§ **REQUIRED TASK**
Copy out precisely the lines beginning at the line that contains "What shape is" and ending at the line that contains "What comes next in the sequence?", including both.

___ RECORD EXCERPTS

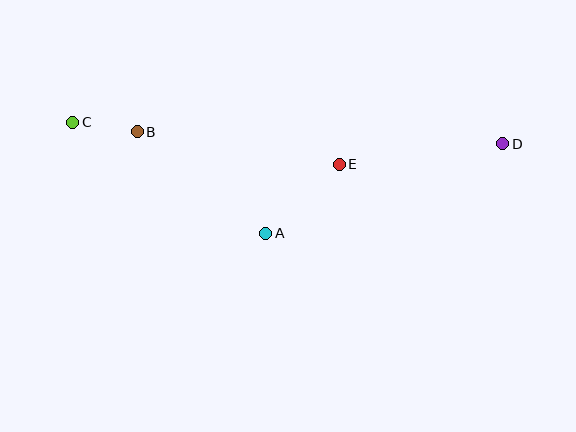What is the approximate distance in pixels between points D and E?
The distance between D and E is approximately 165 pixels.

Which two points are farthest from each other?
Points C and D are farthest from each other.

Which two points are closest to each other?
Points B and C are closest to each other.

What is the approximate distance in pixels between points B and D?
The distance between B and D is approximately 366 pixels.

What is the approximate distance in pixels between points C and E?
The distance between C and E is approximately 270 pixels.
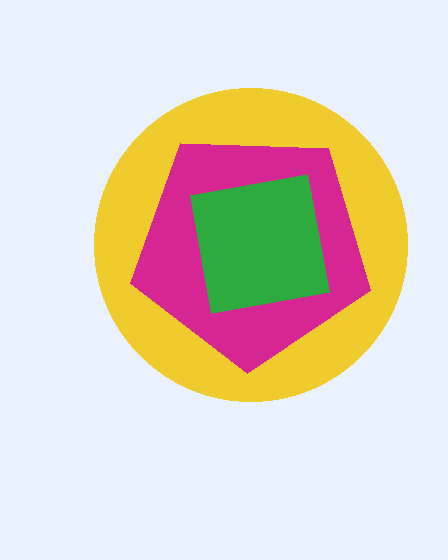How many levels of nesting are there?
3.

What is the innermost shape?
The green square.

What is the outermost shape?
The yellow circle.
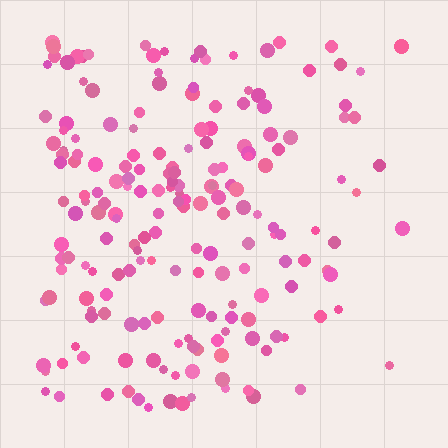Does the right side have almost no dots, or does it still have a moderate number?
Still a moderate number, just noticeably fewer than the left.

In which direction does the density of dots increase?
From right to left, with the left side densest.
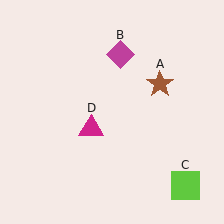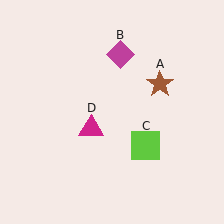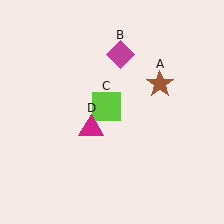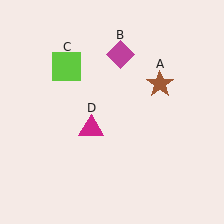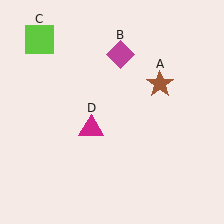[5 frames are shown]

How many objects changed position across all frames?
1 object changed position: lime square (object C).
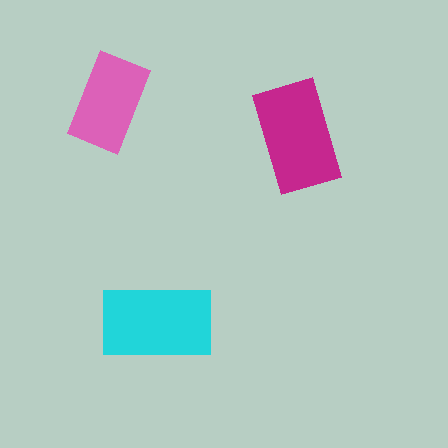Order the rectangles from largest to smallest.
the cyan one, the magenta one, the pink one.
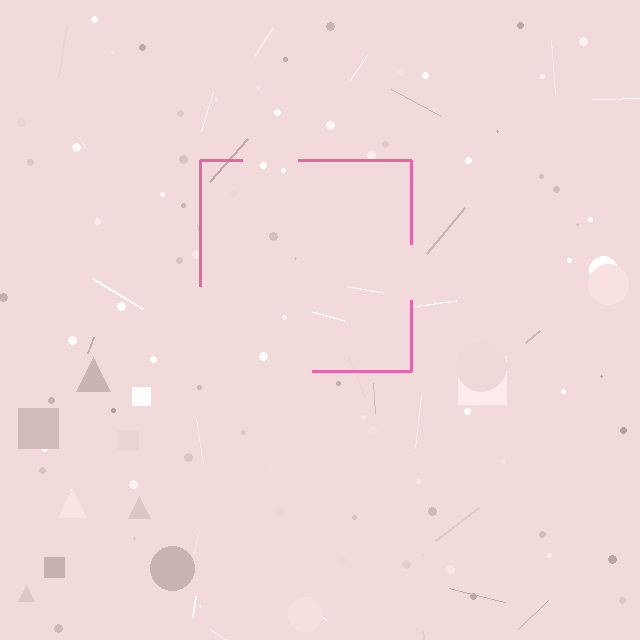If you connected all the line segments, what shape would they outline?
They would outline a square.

______
___ RECORD EXCERPTS

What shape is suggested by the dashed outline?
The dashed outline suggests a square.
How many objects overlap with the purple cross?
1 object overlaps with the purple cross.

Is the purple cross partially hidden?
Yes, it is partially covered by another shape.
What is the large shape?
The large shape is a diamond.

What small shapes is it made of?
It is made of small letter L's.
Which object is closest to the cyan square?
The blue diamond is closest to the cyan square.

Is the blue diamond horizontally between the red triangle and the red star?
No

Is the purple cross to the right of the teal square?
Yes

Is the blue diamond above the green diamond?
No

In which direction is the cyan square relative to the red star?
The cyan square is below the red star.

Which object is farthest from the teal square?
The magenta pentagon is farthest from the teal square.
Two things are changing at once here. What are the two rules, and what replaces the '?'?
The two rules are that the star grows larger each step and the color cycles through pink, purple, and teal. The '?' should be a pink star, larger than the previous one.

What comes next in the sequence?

______

§ **EXERCISE RESULT**
What shape is suggested by the dashed outline?
The dashed outline suggests a square.
How many objects overlap with the purple cross?
1 object overlaps with the purple cross.

Is the purple cross partially hidden?
Yes, it is partially covered by another shape.
What is the large shape?
The large shape is a diamond.

What small shapes is it made of?
It is made of small letter L's.
Which object is closest to the cyan square?
The blue diamond is closest to the cyan square.

Is the blue diamond horizontally between the red triangle and the red star?
No

Is the purple cross to the right of the teal square?
Yes

Is the blue diamond above the green diamond?
No

In which direction is the cyan square relative to the red star?
The cyan square is below the red star.

Which object is farthest from the teal square?
The magenta pentagon is farthest from the teal square.
Two things are changing at once here. What are the two rules, and what replaces the '?'?
The two rules are that the star grows larger each step and the color cycles through pink, purple, and teal. The '?' should be a pink star, larger than the previous one.

What comes next in the sequence?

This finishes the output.